Task data:
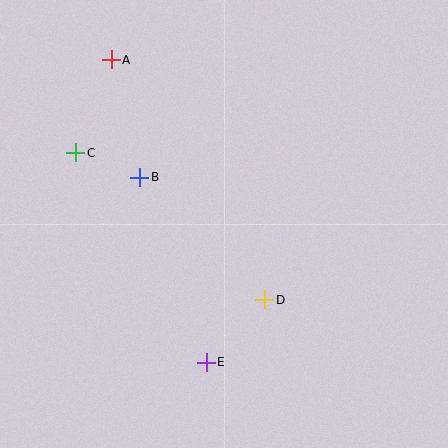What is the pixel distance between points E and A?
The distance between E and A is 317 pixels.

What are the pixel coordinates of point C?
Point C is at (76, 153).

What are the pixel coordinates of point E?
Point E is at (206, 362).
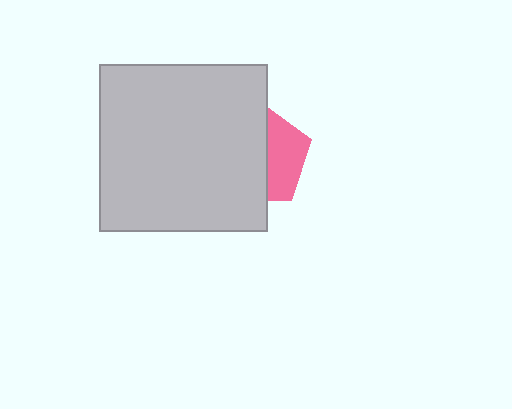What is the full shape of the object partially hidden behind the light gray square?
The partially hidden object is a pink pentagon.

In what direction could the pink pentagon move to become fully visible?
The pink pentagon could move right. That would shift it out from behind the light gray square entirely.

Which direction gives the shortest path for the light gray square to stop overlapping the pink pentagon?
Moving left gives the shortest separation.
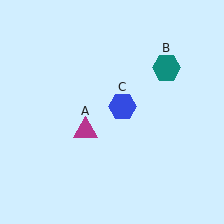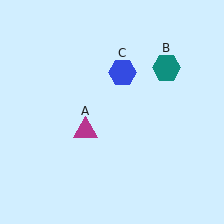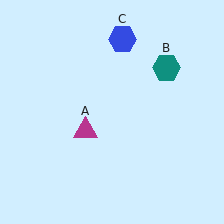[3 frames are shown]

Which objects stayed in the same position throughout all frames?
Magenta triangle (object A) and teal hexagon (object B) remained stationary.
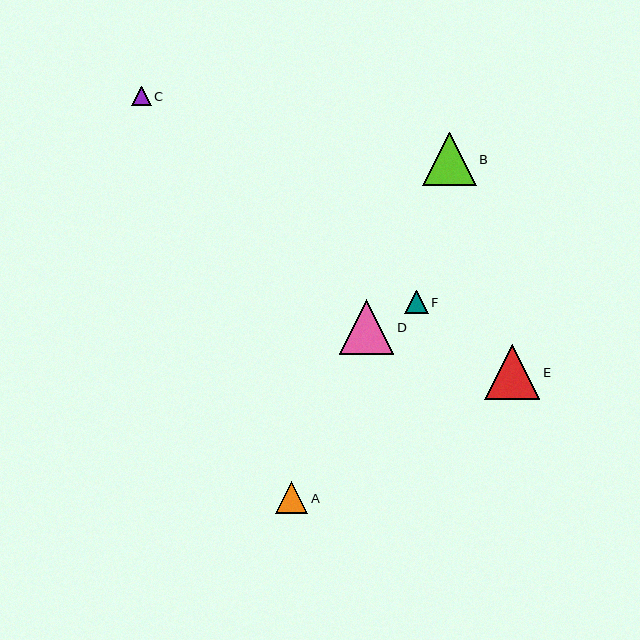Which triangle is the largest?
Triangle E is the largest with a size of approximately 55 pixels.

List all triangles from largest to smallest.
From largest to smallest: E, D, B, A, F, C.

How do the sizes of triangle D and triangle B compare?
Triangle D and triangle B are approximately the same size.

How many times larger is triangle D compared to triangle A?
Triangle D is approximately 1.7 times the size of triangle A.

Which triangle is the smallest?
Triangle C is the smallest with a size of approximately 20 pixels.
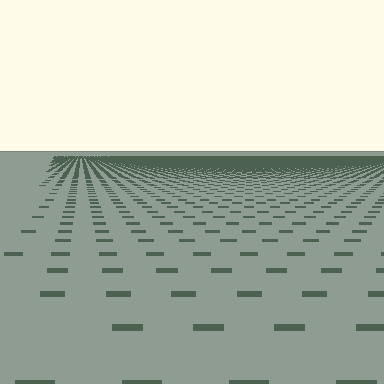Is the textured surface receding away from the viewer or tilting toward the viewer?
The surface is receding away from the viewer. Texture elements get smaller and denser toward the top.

* * *

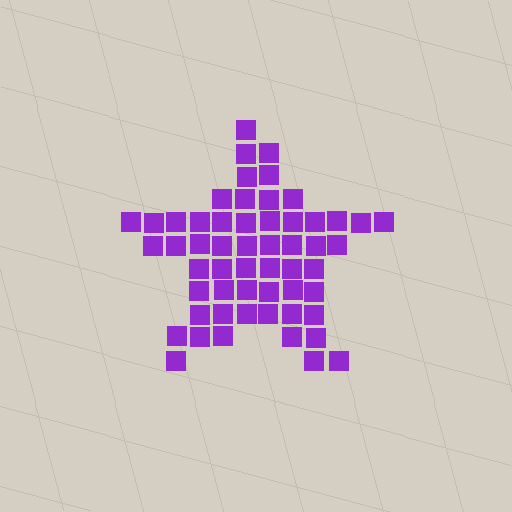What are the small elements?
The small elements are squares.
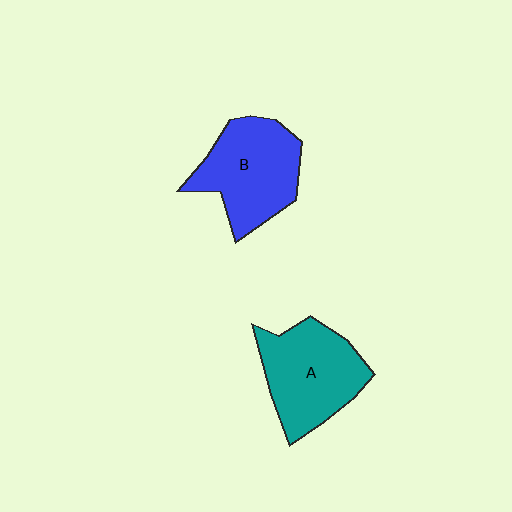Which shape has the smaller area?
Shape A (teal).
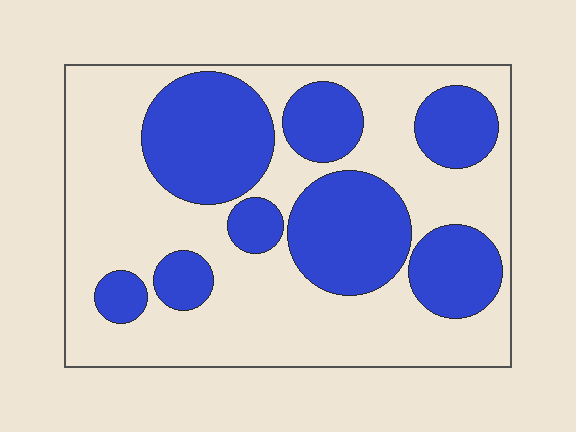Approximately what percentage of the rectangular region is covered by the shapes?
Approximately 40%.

==

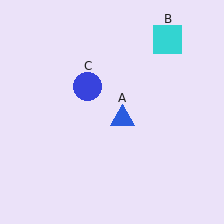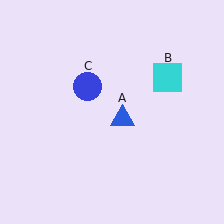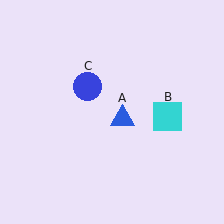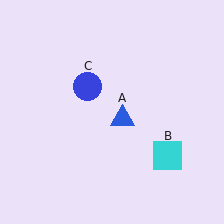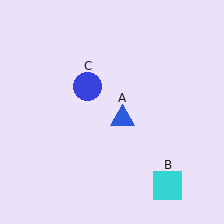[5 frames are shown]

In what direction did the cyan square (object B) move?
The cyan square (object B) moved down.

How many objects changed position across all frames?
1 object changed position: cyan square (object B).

Directions: Nothing but the lines from the one with "What are the pixel coordinates of point E?" through the one with "[3 frames are shown]" is to be copied, exactly and ends included. Leave pictures out.

Complete answer:
What are the pixel coordinates of point E?
Point E is at (206, 362).
What is the full shape of the object partially hidden behind the light gray square?
The partially hidden object is a pink pentagon.

In what direction could the pink pentagon move to become fully visible?
The pink pentagon could move right. That would shift it out from behind the light gray square entirely.

Which direction gives the shortest path for the light gray square to stop overlapping the pink pentagon?
Moving left gives the shortest separation.
[3 frames are shown]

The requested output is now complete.